A run of records
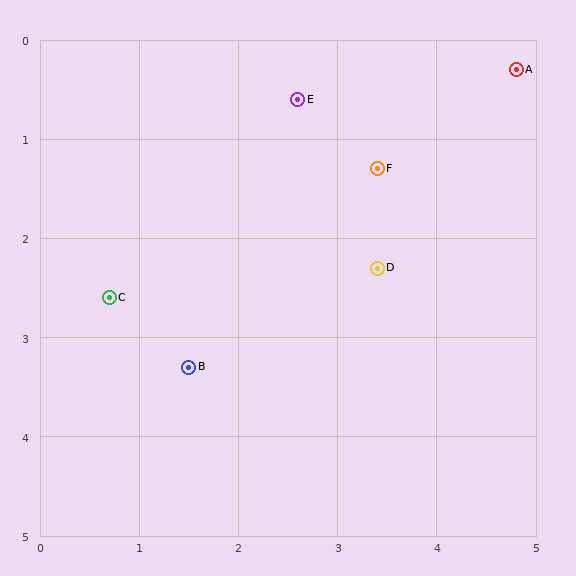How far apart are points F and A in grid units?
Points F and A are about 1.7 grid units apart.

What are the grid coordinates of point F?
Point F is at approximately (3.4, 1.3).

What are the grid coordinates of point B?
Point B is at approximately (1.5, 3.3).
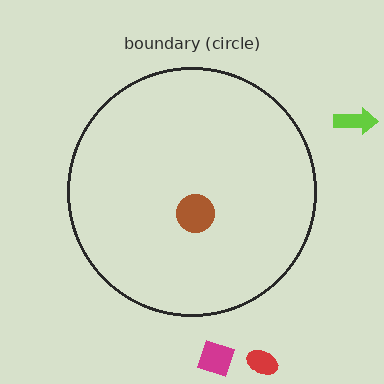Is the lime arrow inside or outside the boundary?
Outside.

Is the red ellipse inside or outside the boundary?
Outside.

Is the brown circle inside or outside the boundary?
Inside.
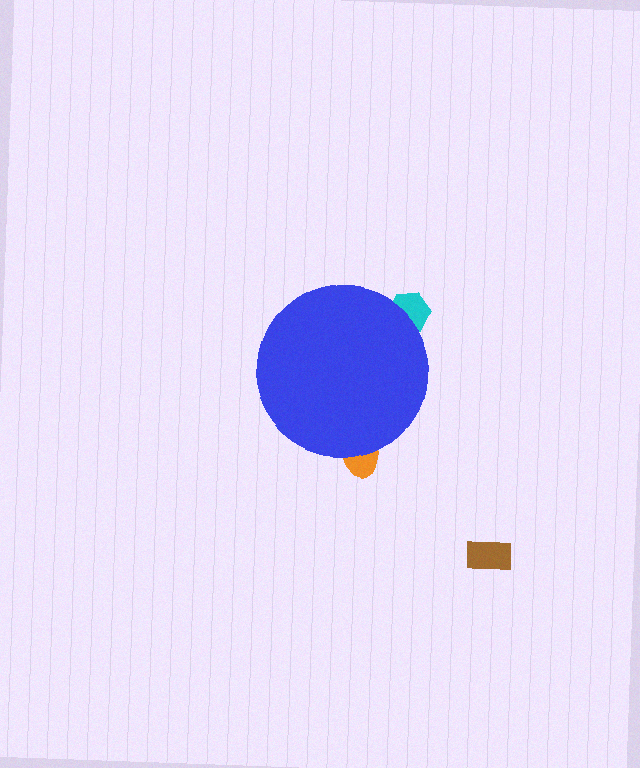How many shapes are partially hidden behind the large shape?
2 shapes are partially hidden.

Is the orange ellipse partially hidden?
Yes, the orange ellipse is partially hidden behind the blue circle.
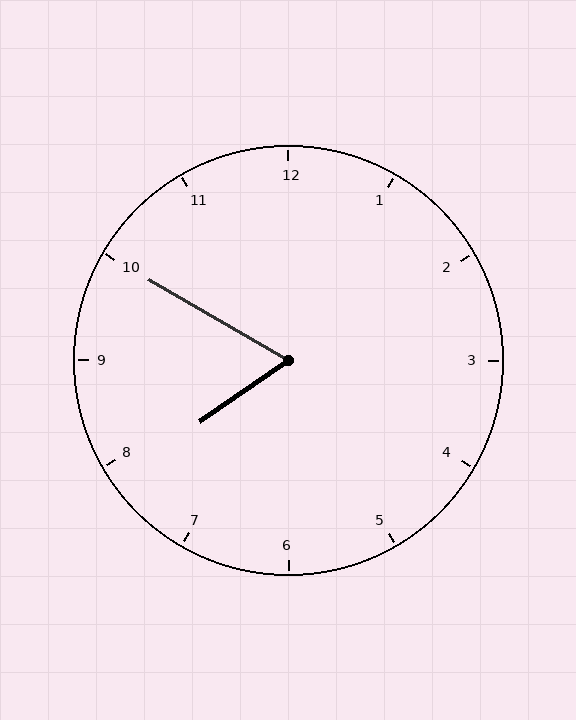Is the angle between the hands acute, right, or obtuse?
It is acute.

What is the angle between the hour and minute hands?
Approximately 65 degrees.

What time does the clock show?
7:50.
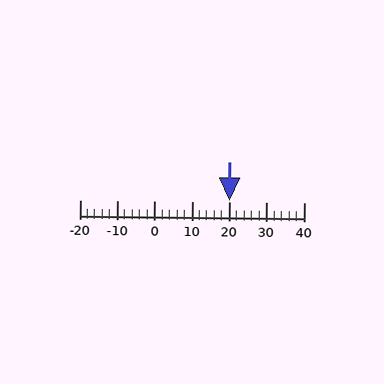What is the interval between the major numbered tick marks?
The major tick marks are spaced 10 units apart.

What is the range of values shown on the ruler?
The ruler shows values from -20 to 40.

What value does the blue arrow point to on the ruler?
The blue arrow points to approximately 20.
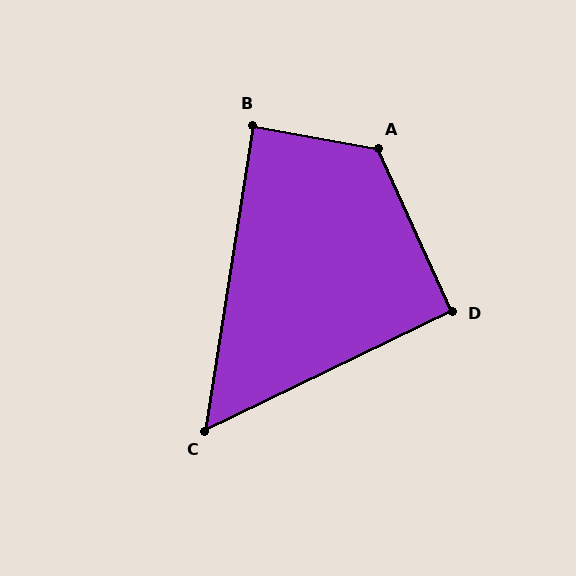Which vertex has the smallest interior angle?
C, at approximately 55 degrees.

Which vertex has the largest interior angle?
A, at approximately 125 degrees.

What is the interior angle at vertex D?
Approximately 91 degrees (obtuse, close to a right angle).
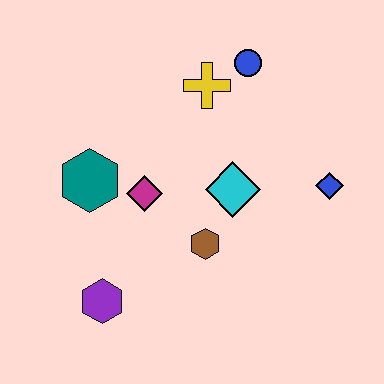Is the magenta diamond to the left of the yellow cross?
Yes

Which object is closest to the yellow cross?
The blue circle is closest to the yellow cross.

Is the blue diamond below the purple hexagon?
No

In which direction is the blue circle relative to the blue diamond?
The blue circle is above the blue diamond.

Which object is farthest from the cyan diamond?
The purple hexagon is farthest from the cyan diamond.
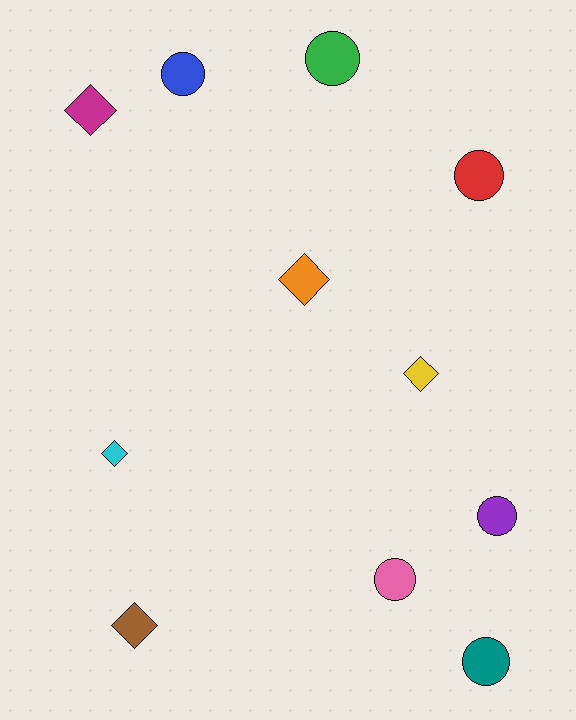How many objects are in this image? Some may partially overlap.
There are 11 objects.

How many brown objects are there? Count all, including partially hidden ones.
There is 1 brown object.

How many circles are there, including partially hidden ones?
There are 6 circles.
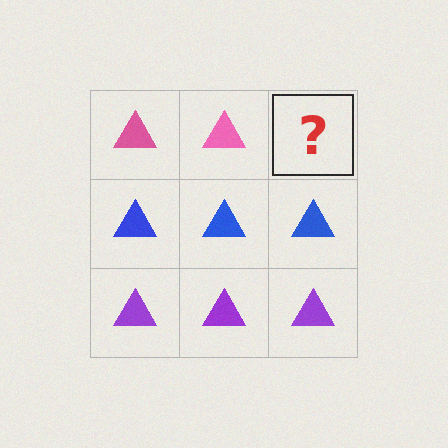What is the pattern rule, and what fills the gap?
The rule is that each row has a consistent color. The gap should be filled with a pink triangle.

■ Prompt:
Leaving the pictures out, set down exactly the lines from the one with "Is the red ellipse" through the end of the records.

■ Result of this exercise:
Is the red ellipse inside or outside the boundary?
Outside.

Is the brown circle inside or outside the boundary?
Inside.
How many shapes are partially hidden behind the large shape?
2 shapes are partially hidden.

Is the orange ellipse partially hidden?
Yes, the orange ellipse is partially hidden behind the blue circle.
Is the angle between the hands acute, right, or obtuse?
It is acute.

What is the angle between the hour and minute hands?
Approximately 65 degrees.

What time does the clock show?
7:50.
What is the interval between the major numbered tick marks?
The major tick marks are spaced 10 units apart.

What is the range of values shown on the ruler?
The ruler shows values from -20 to 40.

What value does the blue arrow point to on the ruler?
The blue arrow points to approximately 20.
Which vertex has the smallest interior angle?
C, at approximately 55 degrees.

Which vertex has the largest interior angle?
A, at approximately 125 degrees.

What is the interior angle at vertex D?
Approximately 91 degrees (obtuse, close to a right angle).
Is the magenta diamond to the left of the yellow cross?
Yes

Which object is closest to the yellow cross?
The blue circle is closest to the yellow cross.

Is the blue diamond below the purple hexagon?
No

In which direction is the blue circle relative to the blue diamond?
The blue circle is above the blue diamond.

Which object is farthest from the cyan diamond?
The purple hexagon is farthest from the cyan diamond.
How many objects are in this image? Some may partially overlap.
There are 11 objects.

How many brown objects are there? Count all, including partially hidden ones.
There is 1 brown object.

How many circles are there, including partially hidden ones?
There are 6 circles.
What is the pattern rule, and what fills the gap?
The rule is that each row has a consistent color. The gap should be filled with a pink triangle.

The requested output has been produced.